## [Stated task]
Reproduce the records verbatim, starting at the line that contains "INPUT: image. TARGET: left" and ending at the last line of the records. Leave the pictures out of your answer.

## [Records for the exercise]

----

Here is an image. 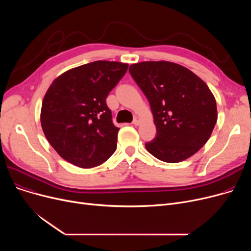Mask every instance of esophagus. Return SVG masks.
Segmentation results:
<instances>
[{
    "mask_svg": "<svg viewBox=\"0 0 251 251\" xmlns=\"http://www.w3.org/2000/svg\"><path fill=\"white\" fill-rule=\"evenodd\" d=\"M140 119L138 118V117H136V118H134V120H133V122H132V124L133 125H135V126H138L139 124H140Z\"/></svg>",
    "mask_w": 251,
    "mask_h": 251,
    "instance_id": "1",
    "label": "esophagus"
}]
</instances>
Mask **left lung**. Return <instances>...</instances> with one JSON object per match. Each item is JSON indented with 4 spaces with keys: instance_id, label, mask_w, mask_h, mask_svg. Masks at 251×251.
Instances as JSON below:
<instances>
[{
    "instance_id": "1",
    "label": "left lung",
    "mask_w": 251,
    "mask_h": 251,
    "mask_svg": "<svg viewBox=\"0 0 251 251\" xmlns=\"http://www.w3.org/2000/svg\"><path fill=\"white\" fill-rule=\"evenodd\" d=\"M129 72L147 97L156 135L146 143L150 153L179 163L199 151L210 137L218 113L214 95L201 79L167 61L132 64Z\"/></svg>"
}]
</instances>
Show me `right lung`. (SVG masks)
Listing matches in <instances>:
<instances>
[{"mask_svg":"<svg viewBox=\"0 0 251 251\" xmlns=\"http://www.w3.org/2000/svg\"><path fill=\"white\" fill-rule=\"evenodd\" d=\"M128 64L96 61L57 77L43 100L41 123L50 146L64 160L94 168L115 152L119 128L105 99Z\"/></svg>","mask_w":251,"mask_h":251,"instance_id":"1","label":"right lung"}]
</instances>
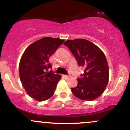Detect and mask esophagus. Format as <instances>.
<instances>
[{
  "label": "esophagus",
  "mask_w": 130,
  "mask_h": 130,
  "mask_svg": "<svg viewBox=\"0 0 130 130\" xmlns=\"http://www.w3.org/2000/svg\"><path fill=\"white\" fill-rule=\"evenodd\" d=\"M63 77H65V79H68V77H69V76H68V75H63Z\"/></svg>",
  "instance_id": "1"
}]
</instances>
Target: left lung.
<instances>
[{
    "label": "left lung",
    "mask_w": 130,
    "mask_h": 130,
    "mask_svg": "<svg viewBox=\"0 0 130 130\" xmlns=\"http://www.w3.org/2000/svg\"><path fill=\"white\" fill-rule=\"evenodd\" d=\"M70 49L84 73L78 77L76 87L71 88L76 97L92 101L104 92L109 80V67L105 55L97 46L85 39L67 40Z\"/></svg>",
    "instance_id": "obj_1"
}]
</instances>
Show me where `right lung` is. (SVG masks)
<instances>
[{"mask_svg":"<svg viewBox=\"0 0 130 130\" xmlns=\"http://www.w3.org/2000/svg\"><path fill=\"white\" fill-rule=\"evenodd\" d=\"M64 41L44 37L31 44L22 54L19 66L20 80L28 95L37 101L48 100L54 93L61 76L50 70L52 65L49 59Z\"/></svg>","mask_w":130,"mask_h":130,"instance_id":"obj_1","label":"right lung"}]
</instances>
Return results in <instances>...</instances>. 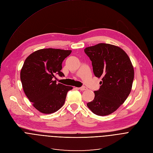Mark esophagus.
<instances>
[{
    "label": "esophagus",
    "instance_id": "34e87169",
    "mask_svg": "<svg viewBox=\"0 0 153 153\" xmlns=\"http://www.w3.org/2000/svg\"><path fill=\"white\" fill-rule=\"evenodd\" d=\"M80 90H87V88L86 87H85V86H83V87H79V88Z\"/></svg>",
    "mask_w": 153,
    "mask_h": 153
}]
</instances>
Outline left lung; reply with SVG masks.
Masks as SVG:
<instances>
[{"label": "left lung", "instance_id": "obj_1", "mask_svg": "<svg viewBox=\"0 0 153 153\" xmlns=\"http://www.w3.org/2000/svg\"><path fill=\"white\" fill-rule=\"evenodd\" d=\"M84 52L91 61L95 76L101 77V85L95 91L93 101L87 104L98 116L114 113L129 95L134 78L131 61L120 47L100 43L87 47Z\"/></svg>", "mask_w": 153, "mask_h": 153}]
</instances>
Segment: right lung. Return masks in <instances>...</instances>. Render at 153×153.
Wrapping results in <instances>:
<instances>
[{
  "instance_id": "obj_1",
  "label": "right lung",
  "mask_w": 153,
  "mask_h": 153,
  "mask_svg": "<svg viewBox=\"0 0 153 153\" xmlns=\"http://www.w3.org/2000/svg\"><path fill=\"white\" fill-rule=\"evenodd\" d=\"M71 50L55 48L38 50L25 61L20 79L25 94L40 113L51 114L62 108L68 91L73 87L56 84L55 74L65 76L61 71L63 60Z\"/></svg>"
}]
</instances>
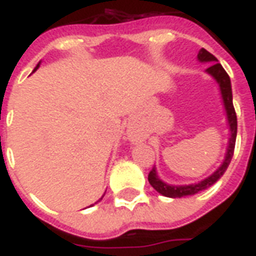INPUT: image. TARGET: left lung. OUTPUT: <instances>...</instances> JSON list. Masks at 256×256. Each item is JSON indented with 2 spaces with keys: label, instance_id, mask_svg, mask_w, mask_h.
<instances>
[{
  "label": "left lung",
  "instance_id": "8db88e82",
  "mask_svg": "<svg viewBox=\"0 0 256 256\" xmlns=\"http://www.w3.org/2000/svg\"><path fill=\"white\" fill-rule=\"evenodd\" d=\"M198 60L200 63H211L206 72L210 74L212 78L216 80V84L220 86V97H222V102L225 106L226 119H228V124H229V130H230V136H229V141H228V148H226L225 159L222 162L216 170H215L210 177L204 178L203 181H198V184H189V185H168V184L163 182L158 172H156V167L150 170V176H148V181L152 185V188L158 190V192L166 196V198H185V196H190L194 193L202 192L204 189L210 188L212 184H215L220 180L224 174H225L226 168L230 163L232 158H233V152H234V144H236V136H237V116L234 112V106H233V96H232V84L229 75L226 74L224 67L218 63V60L211 53L207 52L204 48L198 50Z\"/></svg>",
  "mask_w": 256,
  "mask_h": 256
}]
</instances>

----

## [Solution for this task]
INPUT: image. TARGET: left lung. OUTPUT: <instances>...</instances> JSON list. Masks at 256×256. Each item is JSON indented with 2 spaces with keys: label, instance_id, mask_svg, mask_w, mask_h.
<instances>
[{
  "label": "left lung",
  "instance_id": "8db88e82",
  "mask_svg": "<svg viewBox=\"0 0 256 256\" xmlns=\"http://www.w3.org/2000/svg\"><path fill=\"white\" fill-rule=\"evenodd\" d=\"M198 60L200 63H211L206 72L210 74L212 78L216 80V84L220 86V97H222V102L225 106L226 119H228V124H229V130H230V136H229V141H228V148H226L225 159L222 162L216 170H215L210 177L204 178L203 181H198V184H189V185H168V184L163 182L158 172H156V167L150 170V176H148V181L152 185V188L158 190V192L166 196V198H185V196H190L194 193L202 192L204 189L210 188L212 184H215L220 180L224 174H225L226 168L230 163L232 158H233V152H234V144H236V136H237V116L234 112V106H233V96H232V84L229 75L226 74L224 67L218 63V60L211 53L207 52L204 48L198 50Z\"/></svg>",
  "mask_w": 256,
  "mask_h": 256
}]
</instances>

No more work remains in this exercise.